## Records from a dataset

╔══

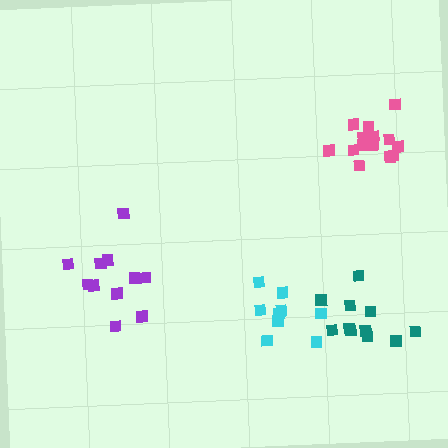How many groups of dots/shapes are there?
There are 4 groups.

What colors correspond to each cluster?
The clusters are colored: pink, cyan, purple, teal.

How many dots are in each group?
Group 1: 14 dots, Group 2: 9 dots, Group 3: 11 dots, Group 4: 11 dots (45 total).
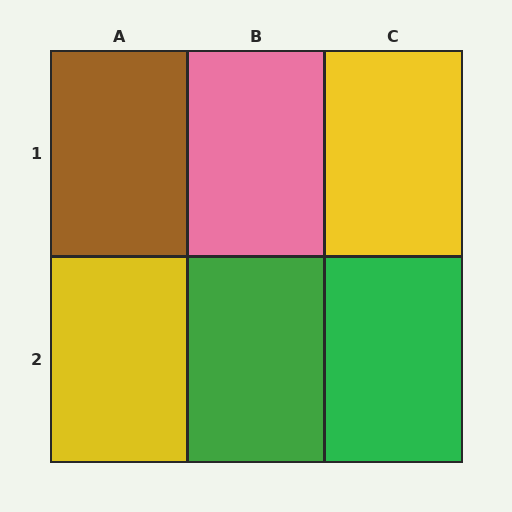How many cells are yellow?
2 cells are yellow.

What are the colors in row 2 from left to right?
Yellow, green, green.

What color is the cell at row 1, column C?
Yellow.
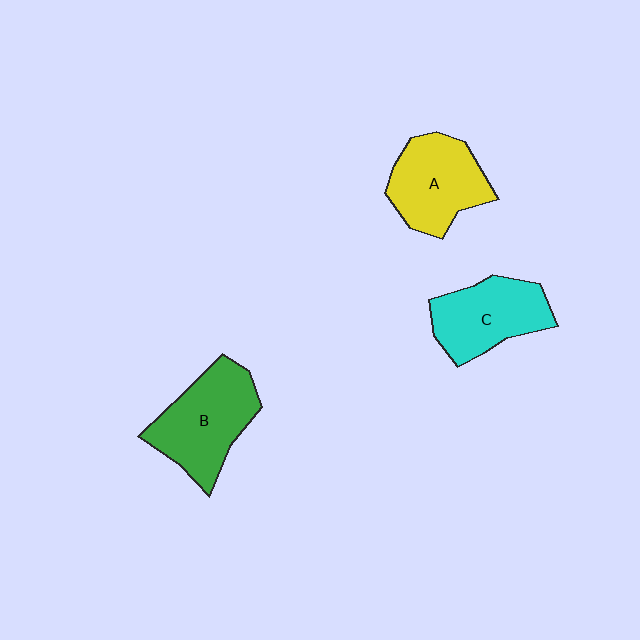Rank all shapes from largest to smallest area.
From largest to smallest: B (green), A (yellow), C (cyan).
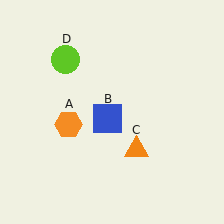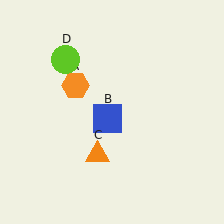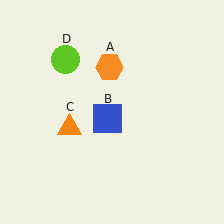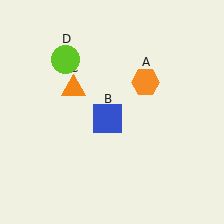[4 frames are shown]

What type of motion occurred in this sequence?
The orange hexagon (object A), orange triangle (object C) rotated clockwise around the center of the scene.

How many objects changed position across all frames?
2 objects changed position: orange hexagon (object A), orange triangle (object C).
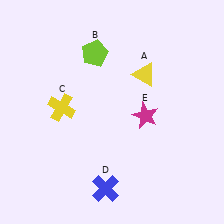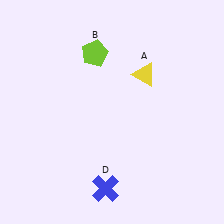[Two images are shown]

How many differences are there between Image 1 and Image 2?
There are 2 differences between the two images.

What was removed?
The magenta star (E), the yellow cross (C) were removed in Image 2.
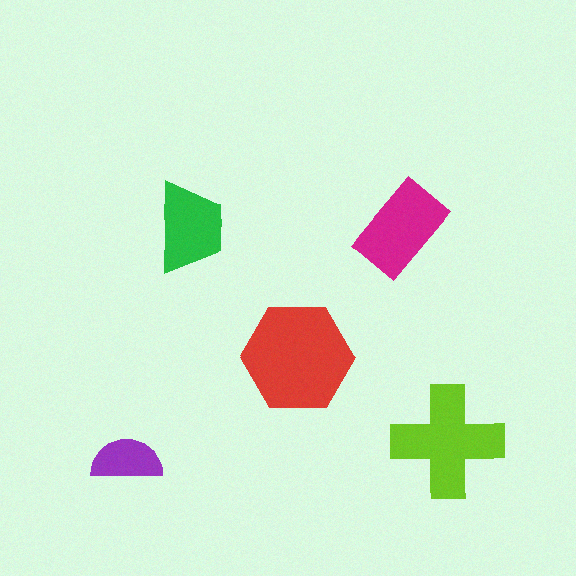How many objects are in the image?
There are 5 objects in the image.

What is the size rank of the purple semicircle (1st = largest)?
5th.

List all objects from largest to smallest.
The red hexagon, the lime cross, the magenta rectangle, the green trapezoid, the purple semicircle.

╚══

## Required work
Omitting all pictures, reproduce the records above in their entirety.

## Solution to the problem
How many groups of dots/shapes are there?
There are 4 groups.

What colors correspond to each cluster?
The clusters are colored: pink, cyan, purple, teal.

How many dots are in each group?
Group 1: 14 dots, Group 2: 9 dots, Group 3: 11 dots, Group 4: 11 dots (45 total).
How many cells are yellow?
2 cells are yellow.

What are the colors in row 2 from left to right?
Yellow, green, green.

What color is the cell at row 1, column C?
Yellow.
Rank all shapes from largest to smallest area.
From largest to smallest: B (green), A (yellow), C (cyan).
[4 frames are shown]

What type of motion occurred in this sequence?
The orange hexagon (object A), orange triangle (object C) rotated clockwise around the center of the scene.

How many objects changed position across all frames?
2 objects changed position: orange hexagon (object A), orange triangle (object C).
[Two images are shown]

How many differences are there between Image 1 and Image 2?
There are 2 differences between the two images.

What was removed?
The magenta star (E), the yellow cross (C) were removed in Image 2.
How many objects are in the image?
There are 5 objects in the image.

What is the size rank of the purple semicircle (1st = largest)?
5th.

List all objects from largest to smallest.
The red hexagon, the lime cross, the magenta rectangle, the green trapezoid, the purple semicircle.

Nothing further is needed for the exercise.